> Stored records:
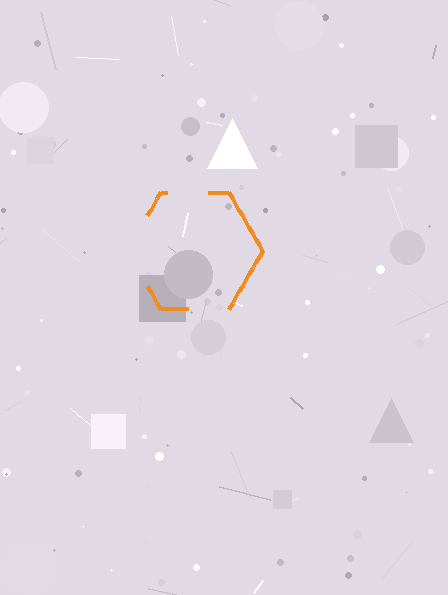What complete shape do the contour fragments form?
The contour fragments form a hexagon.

--

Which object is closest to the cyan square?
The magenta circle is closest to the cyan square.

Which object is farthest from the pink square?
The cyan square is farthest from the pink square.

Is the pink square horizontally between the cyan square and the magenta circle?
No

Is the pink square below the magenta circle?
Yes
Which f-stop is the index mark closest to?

> Stated task:
Repeat the span of lines that opens with the line holding "Which object is closest to the cyan square?" and closes with the line holding "Which f-stop is the index mark closest to?", exactly as it stands.

> Expected answer:
Which object is closest to the cyan square?
The magenta circle is closest to the cyan square.

Which object is farthest from the pink square?
The cyan square is farthest from the pink square.

Is the pink square horizontally between the cyan square and the magenta circle?
No

Is the pink square below the magenta circle?
Yes
Which f-stop is the index mark closest to?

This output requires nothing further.